(Questions about shape properties)

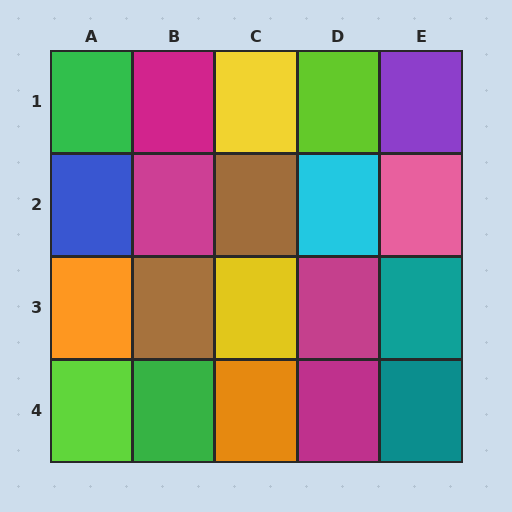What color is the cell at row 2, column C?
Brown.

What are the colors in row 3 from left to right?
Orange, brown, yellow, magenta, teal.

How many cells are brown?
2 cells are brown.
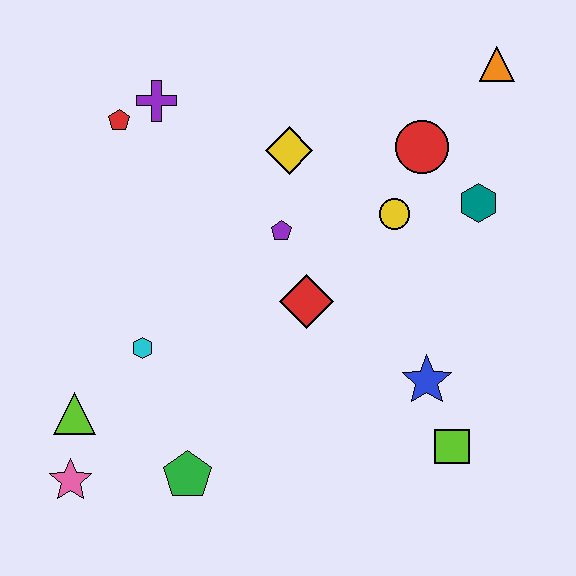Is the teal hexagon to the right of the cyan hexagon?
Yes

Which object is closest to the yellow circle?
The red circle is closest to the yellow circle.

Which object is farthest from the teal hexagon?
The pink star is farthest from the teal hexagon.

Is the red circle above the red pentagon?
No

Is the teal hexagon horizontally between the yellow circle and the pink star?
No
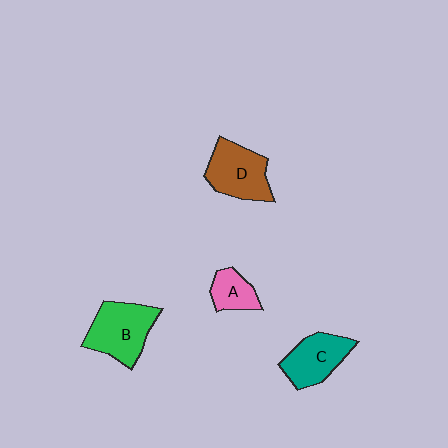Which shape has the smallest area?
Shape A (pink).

**EXERCISE DIRECTIONS:** When you transcribe the lines above, keep every word exact but leave the pictures behind.

**THE COMPLETED TASK:**
What color is the cell at row 2, column C?
Brown.

What are the colors in row 3 from left to right?
Orange, brown, yellow, magenta, teal.

How many cells are brown?
2 cells are brown.
Is the teal hexagon to the right of the cyan hexagon?
Yes

Which object is closest to the yellow circle?
The red circle is closest to the yellow circle.

Which object is farthest from the teal hexagon?
The pink star is farthest from the teal hexagon.

Is the red circle above the red pentagon?
No

Is the teal hexagon horizontally between the yellow circle and the pink star?
No
Which shape has the smallest area?
Shape A (pink).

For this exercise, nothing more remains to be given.